+++ Dataset entries
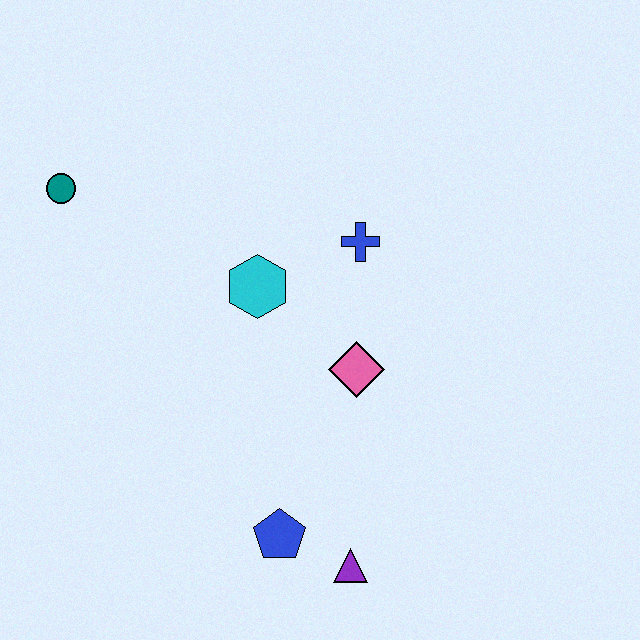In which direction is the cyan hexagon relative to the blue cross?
The cyan hexagon is to the left of the blue cross.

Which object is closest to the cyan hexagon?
The blue cross is closest to the cyan hexagon.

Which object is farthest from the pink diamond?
The teal circle is farthest from the pink diamond.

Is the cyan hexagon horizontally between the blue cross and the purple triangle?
No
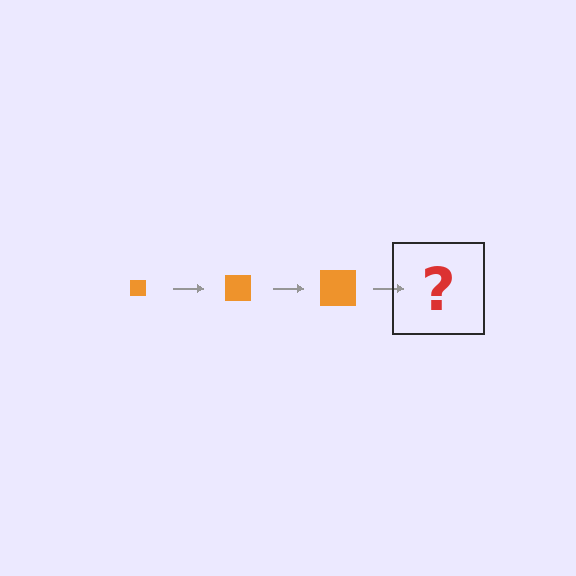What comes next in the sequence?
The next element should be an orange square, larger than the previous one.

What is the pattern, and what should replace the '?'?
The pattern is that the square gets progressively larger each step. The '?' should be an orange square, larger than the previous one.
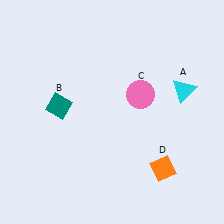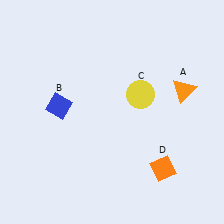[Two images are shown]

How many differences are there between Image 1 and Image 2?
There are 3 differences between the two images.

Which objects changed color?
A changed from cyan to orange. B changed from teal to blue. C changed from pink to yellow.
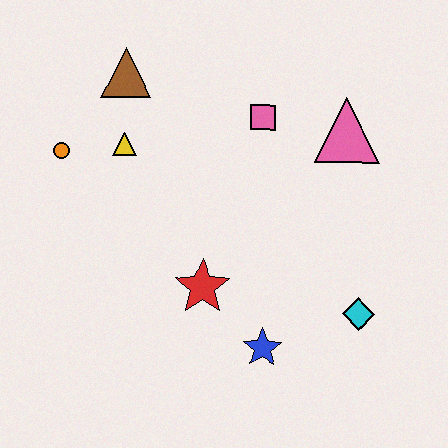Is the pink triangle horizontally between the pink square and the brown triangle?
No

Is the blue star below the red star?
Yes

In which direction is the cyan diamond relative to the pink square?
The cyan diamond is below the pink square.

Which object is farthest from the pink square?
The blue star is farthest from the pink square.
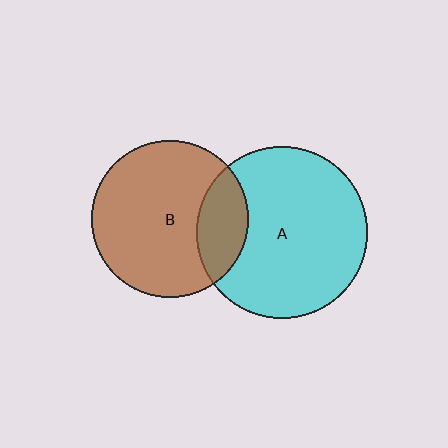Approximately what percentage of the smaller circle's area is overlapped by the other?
Approximately 20%.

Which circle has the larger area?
Circle A (cyan).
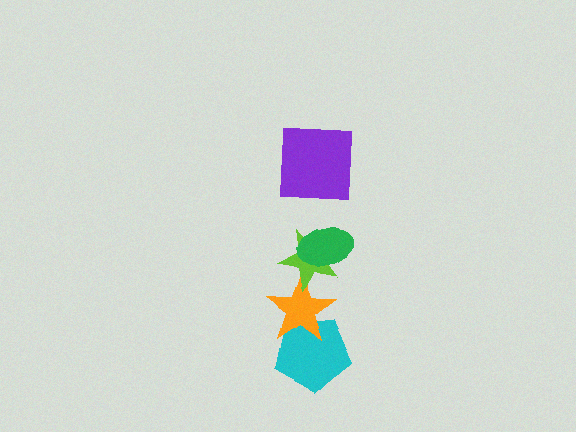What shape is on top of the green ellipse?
The purple square is on top of the green ellipse.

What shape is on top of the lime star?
The green ellipse is on top of the lime star.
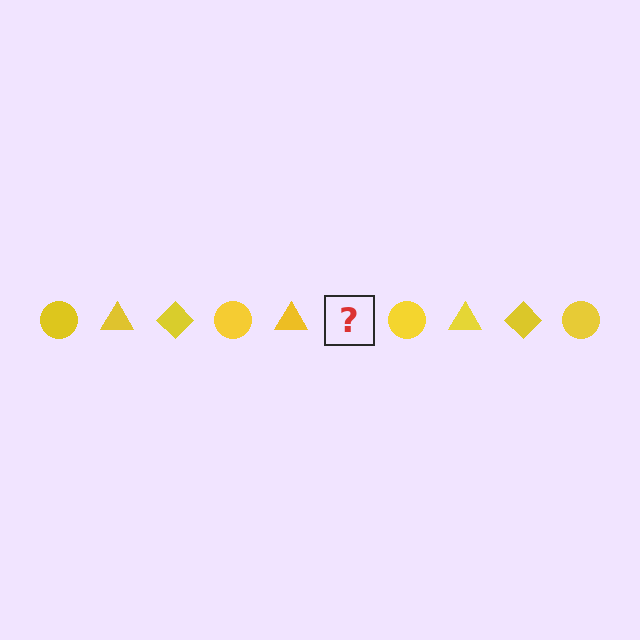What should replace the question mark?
The question mark should be replaced with a yellow diamond.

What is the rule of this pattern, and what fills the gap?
The rule is that the pattern cycles through circle, triangle, diamond shapes in yellow. The gap should be filled with a yellow diamond.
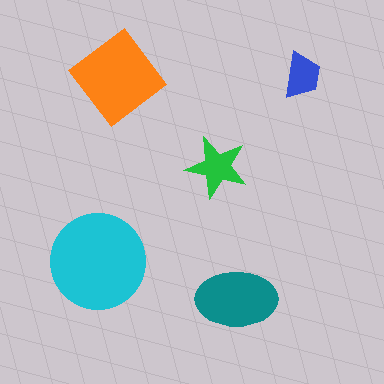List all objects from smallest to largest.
The blue trapezoid, the green star, the teal ellipse, the orange diamond, the cyan circle.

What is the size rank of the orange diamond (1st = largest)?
2nd.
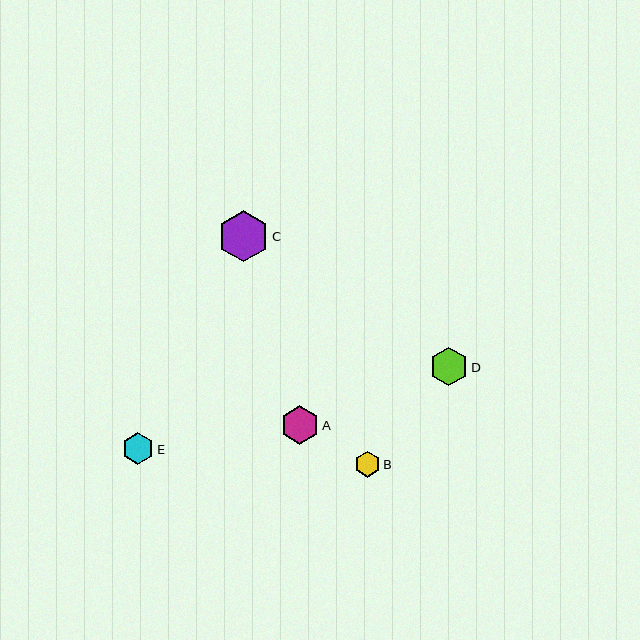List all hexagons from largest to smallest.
From largest to smallest: C, A, D, E, B.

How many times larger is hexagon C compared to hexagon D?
Hexagon C is approximately 1.3 times the size of hexagon D.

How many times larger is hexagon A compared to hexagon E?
Hexagon A is approximately 1.2 times the size of hexagon E.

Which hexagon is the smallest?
Hexagon B is the smallest with a size of approximately 26 pixels.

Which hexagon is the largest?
Hexagon C is the largest with a size of approximately 51 pixels.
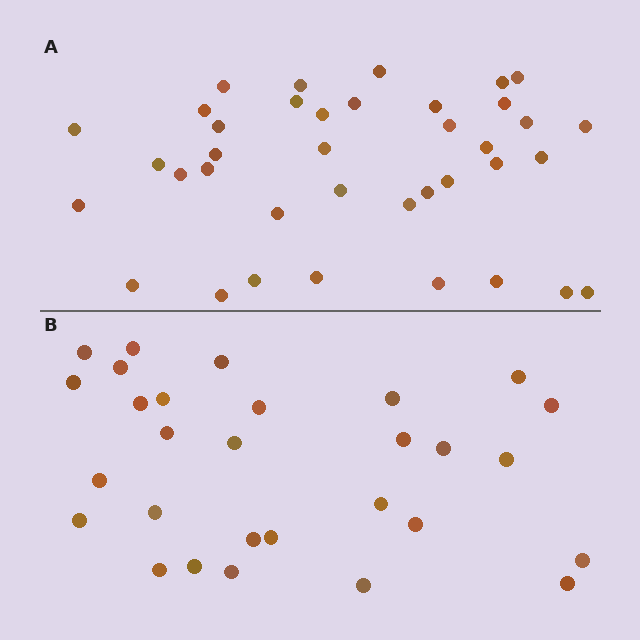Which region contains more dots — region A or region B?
Region A (the top region) has more dots.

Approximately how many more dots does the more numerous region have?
Region A has roughly 8 or so more dots than region B.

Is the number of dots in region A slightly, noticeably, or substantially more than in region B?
Region A has noticeably more, but not dramatically so. The ratio is roughly 1.3 to 1.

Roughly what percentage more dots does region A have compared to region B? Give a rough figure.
About 30% more.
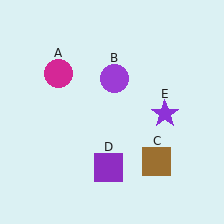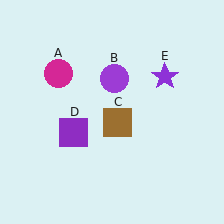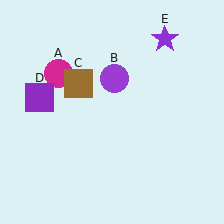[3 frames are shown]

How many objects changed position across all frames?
3 objects changed position: brown square (object C), purple square (object D), purple star (object E).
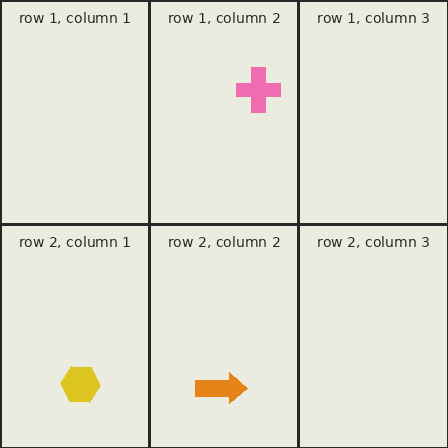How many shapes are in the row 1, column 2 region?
1.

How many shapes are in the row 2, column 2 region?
1.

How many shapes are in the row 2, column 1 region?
1.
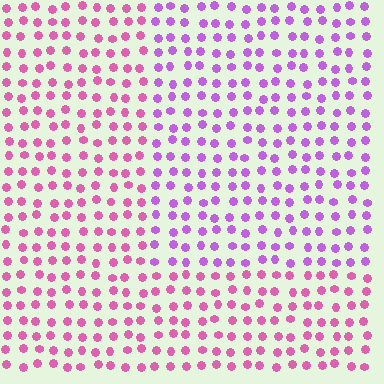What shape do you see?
I see a rectangle.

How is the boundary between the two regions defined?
The boundary is defined purely by a slight shift in hue (about 36 degrees). Spacing, size, and orientation are identical on both sides.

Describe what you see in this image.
The image is filled with small pink elements in a uniform arrangement. A rectangle-shaped region is visible where the elements are tinted to a slightly different hue, forming a subtle color boundary.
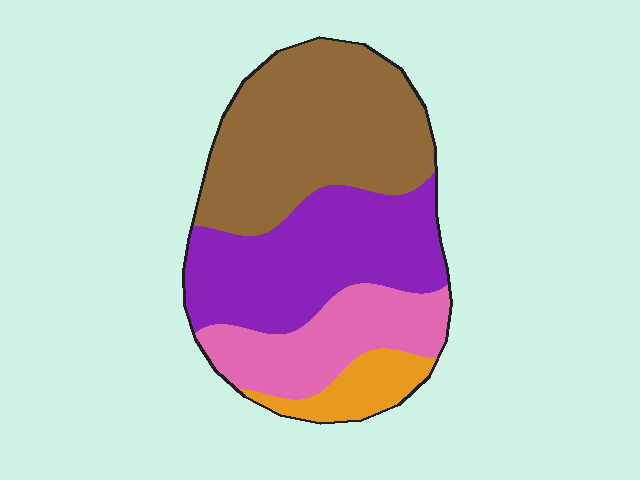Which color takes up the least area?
Orange, at roughly 10%.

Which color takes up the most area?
Brown, at roughly 40%.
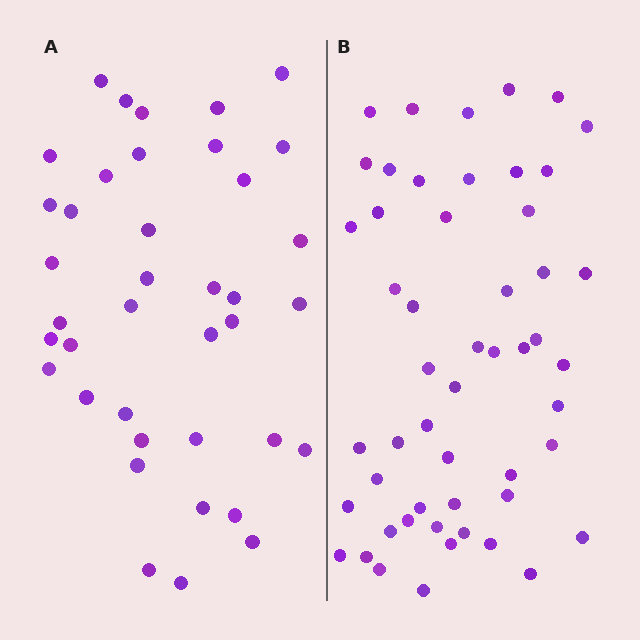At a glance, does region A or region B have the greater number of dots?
Region B (the right region) has more dots.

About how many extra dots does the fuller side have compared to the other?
Region B has approximately 15 more dots than region A.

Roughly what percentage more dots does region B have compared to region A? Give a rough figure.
About 35% more.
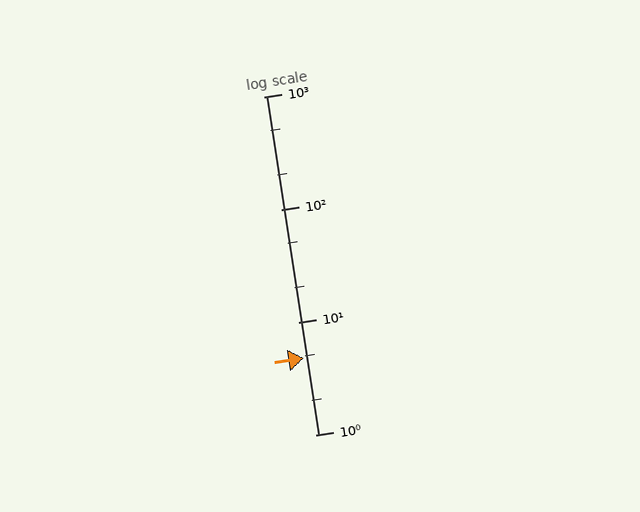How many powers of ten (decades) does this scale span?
The scale spans 3 decades, from 1 to 1000.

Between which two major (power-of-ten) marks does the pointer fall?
The pointer is between 1 and 10.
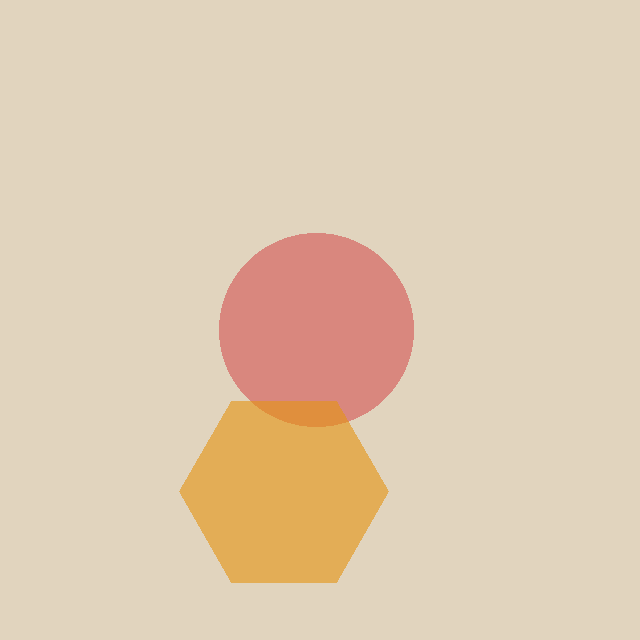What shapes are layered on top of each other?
The layered shapes are: a red circle, an orange hexagon.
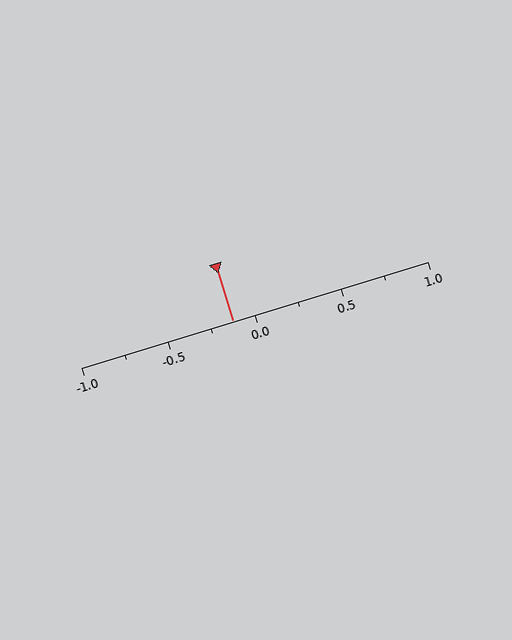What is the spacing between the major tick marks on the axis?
The major ticks are spaced 0.5 apart.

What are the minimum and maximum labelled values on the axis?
The axis runs from -1.0 to 1.0.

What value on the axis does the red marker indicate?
The marker indicates approximately -0.12.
++++++
- **Task requirements**
Pictures are to be left out; the records above must be repeated word for word.

- **Solution for this problem**
In which direction is the cyan hexagon relative to the blue cross?
The cyan hexagon is to the left of the blue cross.

Which object is closest to the cyan hexagon?
The blue cross is closest to the cyan hexagon.

Which object is farthest from the pink diamond?
The teal circle is farthest from the pink diamond.

Is the cyan hexagon horizontally between the blue cross and the purple triangle?
No
What comes next in the sequence?
The next element should be an orange square, larger than the previous one.

What is the pattern, and what should replace the '?'?
The pattern is that the square gets progressively larger each step. The '?' should be an orange square, larger than the previous one.
[Two images are shown]

How many differences are there between Image 1 and Image 2?
There are 3 differences between the two images.

Which objects changed color?
A changed from cyan to orange. B changed from teal to blue. C changed from pink to yellow.
Is the pink triangle horizontally between the pink square and the brown triangle?
No

Is the blue star below the red star?
Yes

In which direction is the cyan diamond relative to the pink square?
The cyan diamond is below the pink square.

Which object is farthest from the pink square?
The blue star is farthest from the pink square.
Approximately what percentage of the smaller circle's area is overlapped by the other?
Approximately 20%.

Which circle has the larger area?
Circle A (cyan).
What shape is on top of the green ellipse?
The purple square is on top of the green ellipse.

What shape is on top of the lime star?
The green ellipse is on top of the lime star.
What should replace the question mark?
The question mark should be replaced with a yellow diamond.

What is the rule of this pattern, and what fills the gap?
The rule is that the pattern cycles through circle, triangle, diamond shapes in yellow. The gap should be filled with a yellow diamond.
List all objects from smallest to largest.
The blue trapezoid, the green star, the teal ellipse, the orange diamond, the cyan circle.

What is the size rank of the orange diamond (1st = largest)?
2nd.
List all hexagons from largest to smallest.
From largest to smallest: C, A, D, E, B.

How many times larger is hexagon C compared to hexagon D?
Hexagon C is approximately 1.3 times the size of hexagon D.

How many times larger is hexagon A compared to hexagon E?
Hexagon A is approximately 1.2 times the size of hexagon E.

Which hexagon is the smallest?
Hexagon B is the smallest with a size of approximately 26 pixels.

Which hexagon is the largest?
Hexagon C is the largest with a size of approximately 51 pixels.
Which region contains more dots — region A or region B?
Region A (the top region) has more dots.

Approximately how many more dots does the more numerous region have?
Region A has roughly 8 or so more dots than region B.

Is the number of dots in region A slightly, noticeably, or substantially more than in region B?
Region A has noticeably more, but not dramatically so. The ratio is roughly 1.3 to 1.

Roughly what percentage more dots does region A have compared to region B? Give a rough figure.
About 30% more.
[3 frames are shown]

How many objects changed position across all frames?
3 objects changed position: brown square (object C), purple square (object D), purple star (object E).
How many shapes are in the row 1, column 2 region?
1.

How many shapes are in the row 2, column 2 region?
1.

How many shapes are in the row 2, column 1 region?
1.
What shape do you see?
I see a rectangle.

How is the boundary between the two regions defined?
The boundary is defined purely by a slight shift in hue (about 36 degrees). Spacing, size, and orientation are identical on both sides.

Describe what you see in this image.
The image is filled with small pink elements in a uniform arrangement. A rectangle-shaped region is visible where the elements are tinted to a slightly different hue, forming a subtle color boundary.
Which color takes up the least area?
Orange, at roughly 10%.

Which color takes up the most area?
Brown, at roughly 40%.
At a glance, does region A or region B have the greater number of dots?
Region B (the right region) has more dots.

About how many extra dots does the fuller side have compared to the other?
Region B has approximately 15 more dots than region A.

Roughly what percentage more dots does region B have compared to region A? Give a rough figure.
About 35% more.
How many powers of ten (decades) does this scale span?
The scale spans 3 decades, from 1 to 1000.

Between which two major (power-of-ten) marks does the pointer fall?
The pointer is between 1 and 10.
What shapes are layered on top of each other?
The layered shapes are: a red circle, an orange hexagon.
What is the spacing between the major tick marks on the axis?
The major ticks are spaced 0.5 apart.

What are the minimum and maximum labelled values on the axis?
The axis runs from -1.0 to 1.0.

What value on the axis does the red marker indicate?
The marker indicates approximately -0.12.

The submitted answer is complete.